▸ **TASK STATEMENT**
A verbatim copy of the records is required, with all pictures left out.

Raw records
## START
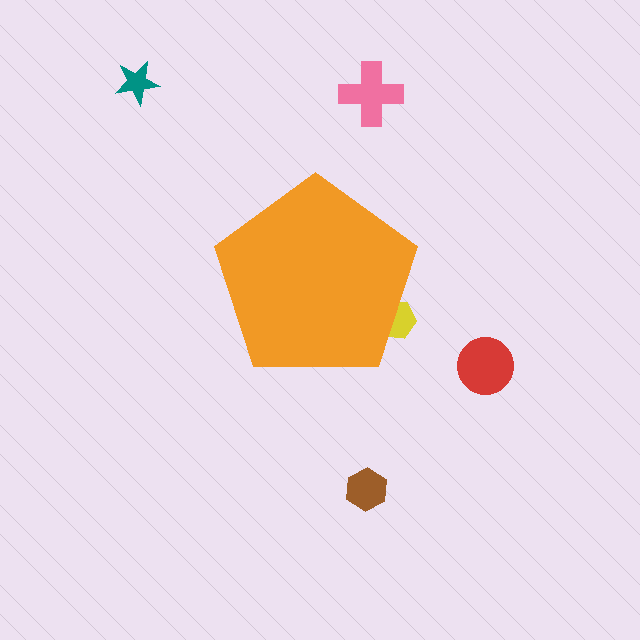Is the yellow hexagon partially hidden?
Yes, the yellow hexagon is partially hidden behind the orange pentagon.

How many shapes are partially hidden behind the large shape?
1 shape is partially hidden.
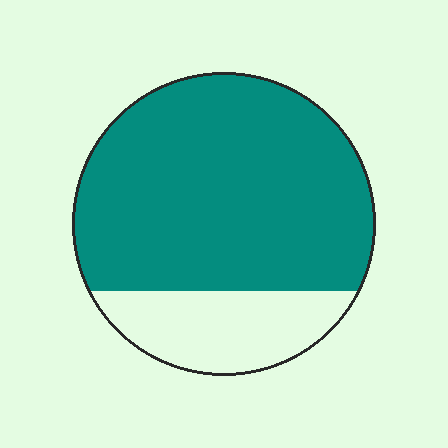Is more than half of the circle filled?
Yes.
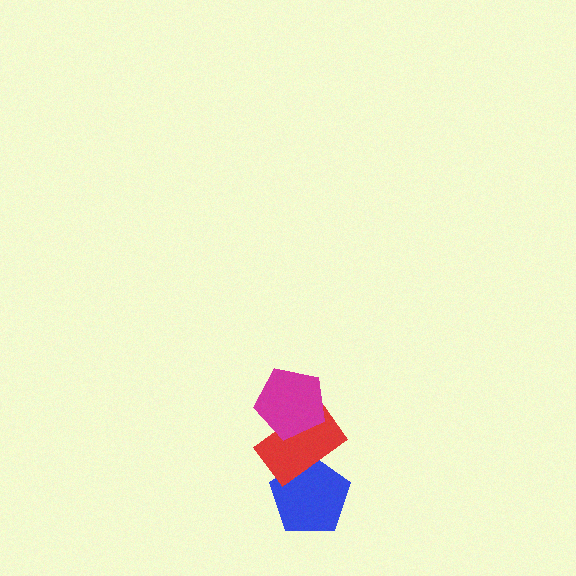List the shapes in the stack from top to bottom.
From top to bottom: the magenta pentagon, the red rectangle, the blue pentagon.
## END
▸ **SOLUTION**
Is the yellow hexagon partially hidden?
Yes, the yellow hexagon is partially hidden behind the orange pentagon.

How many shapes are partially hidden behind the large shape?
1 shape is partially hidden.
Is more than half of the circle filled?
Yes.
List the shapes in the stack from top to bottom.
From top to bottom: the magenta pentagon, the red rectangle, the blue pentagon.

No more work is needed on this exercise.